◆ PROBLEM: Reproduce the listing below without any change.

-- START OF TASK DATA --

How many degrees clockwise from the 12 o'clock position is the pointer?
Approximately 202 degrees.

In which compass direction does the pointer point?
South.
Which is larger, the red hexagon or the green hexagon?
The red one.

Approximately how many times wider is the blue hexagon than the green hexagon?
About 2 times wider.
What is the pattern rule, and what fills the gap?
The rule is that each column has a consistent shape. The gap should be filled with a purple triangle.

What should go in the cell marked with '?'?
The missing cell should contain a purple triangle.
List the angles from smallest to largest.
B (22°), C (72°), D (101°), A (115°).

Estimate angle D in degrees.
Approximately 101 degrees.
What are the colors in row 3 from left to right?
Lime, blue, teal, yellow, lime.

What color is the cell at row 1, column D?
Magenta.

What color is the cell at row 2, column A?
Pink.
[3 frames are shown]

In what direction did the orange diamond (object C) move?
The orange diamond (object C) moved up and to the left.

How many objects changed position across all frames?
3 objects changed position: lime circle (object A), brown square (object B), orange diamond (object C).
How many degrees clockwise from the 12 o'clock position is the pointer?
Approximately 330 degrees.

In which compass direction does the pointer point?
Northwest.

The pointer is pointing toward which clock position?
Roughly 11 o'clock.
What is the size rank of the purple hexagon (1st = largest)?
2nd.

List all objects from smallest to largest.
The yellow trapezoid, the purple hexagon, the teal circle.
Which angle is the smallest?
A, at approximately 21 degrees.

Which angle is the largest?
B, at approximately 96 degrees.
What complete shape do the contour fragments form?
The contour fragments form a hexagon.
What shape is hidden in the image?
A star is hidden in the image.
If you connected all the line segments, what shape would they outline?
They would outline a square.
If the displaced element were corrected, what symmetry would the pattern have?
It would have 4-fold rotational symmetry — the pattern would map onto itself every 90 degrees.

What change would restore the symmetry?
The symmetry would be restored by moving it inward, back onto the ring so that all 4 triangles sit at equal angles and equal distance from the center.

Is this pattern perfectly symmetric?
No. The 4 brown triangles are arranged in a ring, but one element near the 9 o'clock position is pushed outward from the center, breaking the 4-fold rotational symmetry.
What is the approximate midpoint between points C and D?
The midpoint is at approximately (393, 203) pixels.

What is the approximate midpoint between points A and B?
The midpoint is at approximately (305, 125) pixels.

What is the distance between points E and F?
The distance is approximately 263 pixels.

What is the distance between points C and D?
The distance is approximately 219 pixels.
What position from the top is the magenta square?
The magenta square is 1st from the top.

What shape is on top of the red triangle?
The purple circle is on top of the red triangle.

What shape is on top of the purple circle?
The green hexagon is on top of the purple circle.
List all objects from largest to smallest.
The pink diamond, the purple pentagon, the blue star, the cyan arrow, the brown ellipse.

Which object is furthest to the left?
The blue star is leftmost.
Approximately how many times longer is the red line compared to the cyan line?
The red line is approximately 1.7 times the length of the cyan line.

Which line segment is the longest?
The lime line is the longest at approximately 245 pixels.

-- END OF TASK DATA --

◆ FULL RESPONSE:
How many degrees clockwise from the 12 o'clock position is the pointer?
Approximately 202 degrees.

In which compass direction does the pointer point?
South.
Which is larger, the red hexagon or the green hexagon?
The red one.

Approximately how many times wider is the blue hexagon than the green hexagon?
About 2 times wider.
What is the pattern rule, and what fills the gap?
The rule is that each column has a consistent shape. The gap should be filled with a purple triangle.

What should go in the cell marked with '?'?
The missing cell should contain a purple triangle.
List the angles from smallest to largest.
B (22°), C (72°), D (101°), A (115°).

Estimate angle D in degrees.
Approximately 101 degrees.
What are the colors in row 3 from left to right?
Lime, blue, teal, yellow, lime.

What color is the cell at row 1, column D?
Magenta.

What color is the cell at row 2, column A?
Pink.
[3 frames are shown]

In what direction did the orange diamond (object C) move?
The orange diamond (object C) moved up and to the left.

How many objects changed position across all frames?
3 objects changed position: lime circle (object A), brown square (object B), orange diamond (object C).
How many degrees clockwise from the 12 o'clock position is the pointer?
Approximately 330 degrees.

In which compass direction does the pointer point?
Northwest.

The pointer is pointing toward which clock position?
Roughly 11 o'clock.
What is the size rank of the purple hexagon (1st = largest)?
2nd.

List all objects from smallest to largest.
The yellow trapezoid, the purple hexagon, the teal circle.
Which angle is the smallest?
A, at approximately 21 degrees.

Which angle is the largest?
B, at approximately 96 degrees.
What complete shape do the contour fragments form?
The contour fragments form a hexagon.
What shape is hidden in the image?
A star is hidden in the image.
If you connected all the line segments, what shape would they outline?
They would outline a square.
If the displaced element were corrected, what symmetry would the pattern have?
It would have 4-fold rotational symmetry — the pattern would map onto itself every 90 degrees.

What change would restore the symmetry?
The symmetry would be restored by moving it inward, back onto the ring so that all 4 triangles sit at equal angles and equal distance from the center.

Is this pattern perfectly symmetric?
No. The 4 brown triangles are arranged in a ring, but one element near the 9 o'clock position is pushed outward from the center, breaking the 4-fold rotational symmetry.
What is the approximate midpoint between points C and D?
The midpoint is at approximately (393, 203) pixels.

What is the approximate midpoint between points A and B?
The midpoint is at approximately (305, 125) pixels.

What is the distance between points E and F?
The distance is approximately 263 pixels.

What is the distance between points C and D?
The distance is approximately 219 pixels.
What position from the top is the magenta square?
The magenta square is 1st from the top.

What shape is on top of the red triangle?
The purple circle is on top of the red triangle.

What shape is on top of the purple circle?
The green hexagon is on top of the purple circle.
List all objects from largest to smallest.
The pink diamond, the purple pentagon, the blue star, the cyan arrow, the brown ellipse.

Which object is furthest to the left?
The blue star is leftmost.
Approximately how many times longer is the red line compared to the cyan line?
The red line is approximately 1.7 times the length of the cyan line.

Which line segment is the longest?
The lime line is the longest at approximately 245 pixels.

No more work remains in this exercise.